* [Records for the exercise]
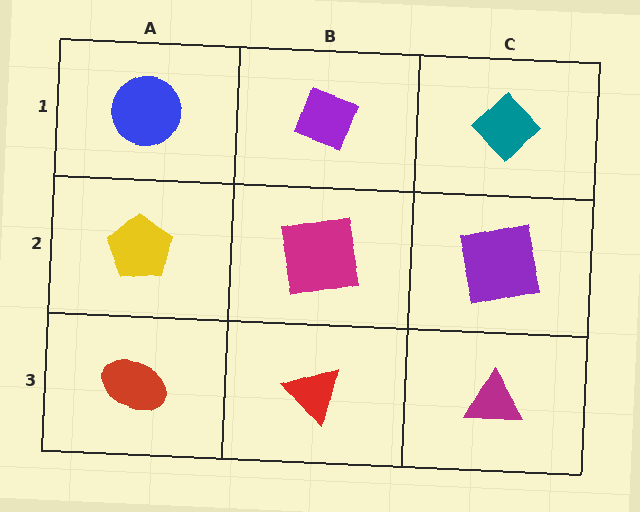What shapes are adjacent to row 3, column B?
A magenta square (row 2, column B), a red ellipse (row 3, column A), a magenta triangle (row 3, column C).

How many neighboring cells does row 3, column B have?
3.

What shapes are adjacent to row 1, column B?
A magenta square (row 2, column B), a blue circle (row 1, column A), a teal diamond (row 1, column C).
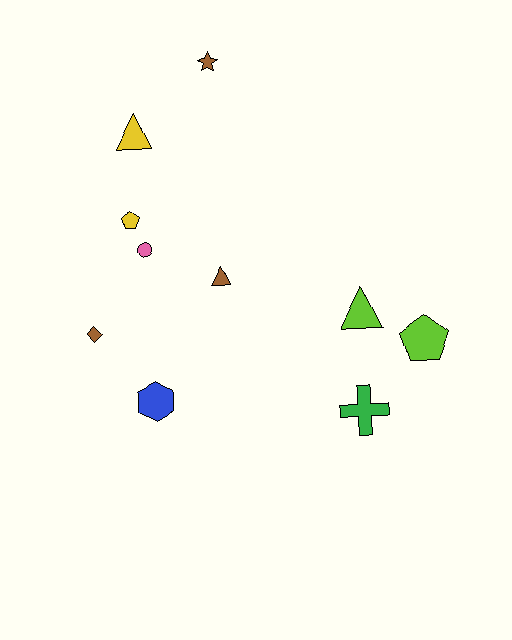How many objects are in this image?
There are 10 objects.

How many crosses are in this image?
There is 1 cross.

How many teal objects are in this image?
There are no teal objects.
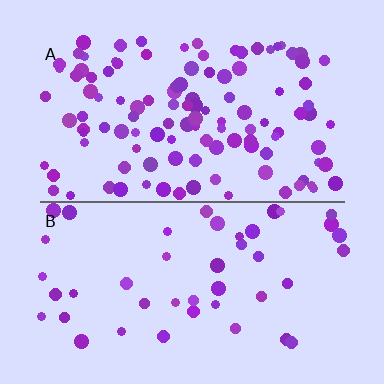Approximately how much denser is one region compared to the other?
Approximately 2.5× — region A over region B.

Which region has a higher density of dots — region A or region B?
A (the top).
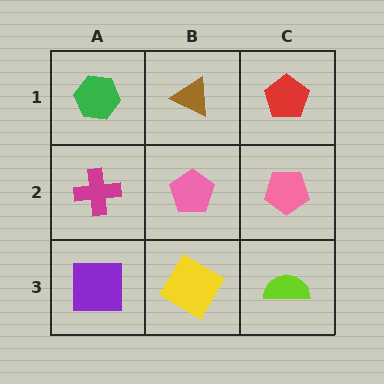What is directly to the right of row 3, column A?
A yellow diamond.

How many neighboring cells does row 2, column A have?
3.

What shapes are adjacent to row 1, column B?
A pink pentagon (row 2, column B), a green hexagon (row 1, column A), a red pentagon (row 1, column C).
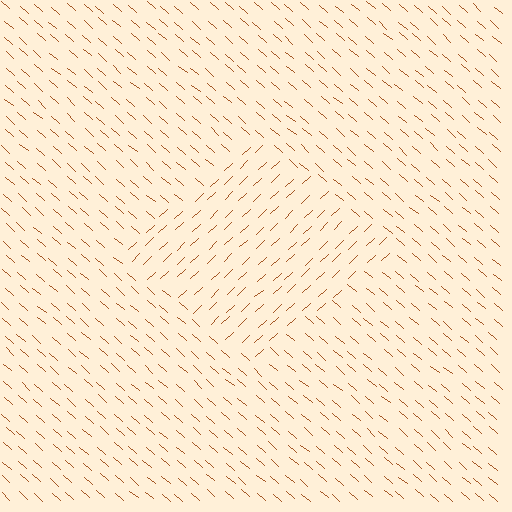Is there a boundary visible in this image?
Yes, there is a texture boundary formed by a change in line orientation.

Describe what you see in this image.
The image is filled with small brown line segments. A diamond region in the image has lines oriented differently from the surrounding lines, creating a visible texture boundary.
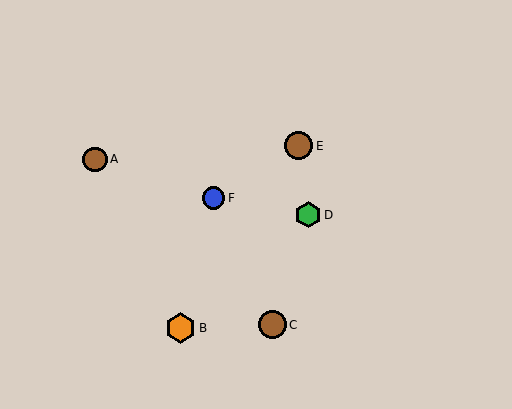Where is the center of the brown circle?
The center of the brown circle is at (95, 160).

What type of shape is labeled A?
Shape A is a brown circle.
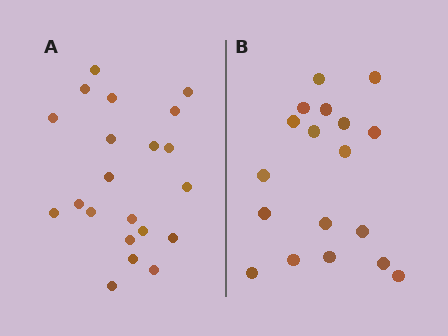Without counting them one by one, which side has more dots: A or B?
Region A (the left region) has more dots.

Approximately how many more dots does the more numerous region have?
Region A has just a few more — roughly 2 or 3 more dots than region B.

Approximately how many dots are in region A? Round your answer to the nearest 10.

* [What to produce] From the line containing "Approximately how many more" down to the last line of the material, each line is to be retyped exactly; no other lines belong in the answer.

* [Answer to this problem]
Approximately how many more dots does the more numerous region have?
Region A has just a few more — roughly 2 or 3 more dots than region B.

Approximately how many dots are in region A? Round your answer to the nearest 10.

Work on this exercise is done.